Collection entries
════

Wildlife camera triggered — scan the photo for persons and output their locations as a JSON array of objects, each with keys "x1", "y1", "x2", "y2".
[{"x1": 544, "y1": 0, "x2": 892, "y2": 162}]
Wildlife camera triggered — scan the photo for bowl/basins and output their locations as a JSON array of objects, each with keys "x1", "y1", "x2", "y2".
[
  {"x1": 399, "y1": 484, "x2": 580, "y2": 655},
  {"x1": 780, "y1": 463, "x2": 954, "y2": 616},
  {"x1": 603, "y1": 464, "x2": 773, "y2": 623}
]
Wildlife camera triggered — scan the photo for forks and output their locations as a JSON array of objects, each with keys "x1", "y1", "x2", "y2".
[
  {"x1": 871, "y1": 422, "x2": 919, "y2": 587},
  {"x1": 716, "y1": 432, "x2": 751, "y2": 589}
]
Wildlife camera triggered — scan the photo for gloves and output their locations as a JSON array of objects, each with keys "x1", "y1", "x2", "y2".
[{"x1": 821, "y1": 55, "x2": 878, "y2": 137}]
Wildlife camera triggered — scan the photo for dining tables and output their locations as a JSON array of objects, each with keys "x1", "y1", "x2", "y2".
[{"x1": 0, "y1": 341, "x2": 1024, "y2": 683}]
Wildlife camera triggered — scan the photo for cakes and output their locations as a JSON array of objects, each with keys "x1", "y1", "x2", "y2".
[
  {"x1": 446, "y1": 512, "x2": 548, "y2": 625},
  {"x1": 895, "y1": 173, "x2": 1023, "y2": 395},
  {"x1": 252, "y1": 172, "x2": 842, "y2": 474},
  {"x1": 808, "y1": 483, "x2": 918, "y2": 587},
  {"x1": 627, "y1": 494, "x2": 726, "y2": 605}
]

════

> What you need to do:
Which lines in the items contain the word "output"? Return each of those lines in full.

> Completed exercise:
Wildlife camera triggered — scan the photo for persons and output their locations as a JSON array of objects, each with keys "x1", "y1", "x2", "y2".
Wildlife camera triggered — scan the photo for bowl/basins and output their locations as a JSON array of objects, each with keys "x1", "y1", "x2", "y2".
Wildlife camera triggered — scan the photo for forks and output their locations as a JSON array of objects, each with keys "x1", "y1", "x2", "y2".
Wildlife camera triggered — scan the photo for gloves and output their locations as a JSON array of objects, each with keys "x1", "y1", "x2", "y2".
Wildlife camera triggered — scan the photo for dining tables and output their locations as a JSON array of objects, each with keys "x1", "y1", "x2", "y2".
Wildlife camera triggered — scan the photo for cakes and output their locations as a JSON array of objects, each with keys "x1", "y1", "x2", "y2".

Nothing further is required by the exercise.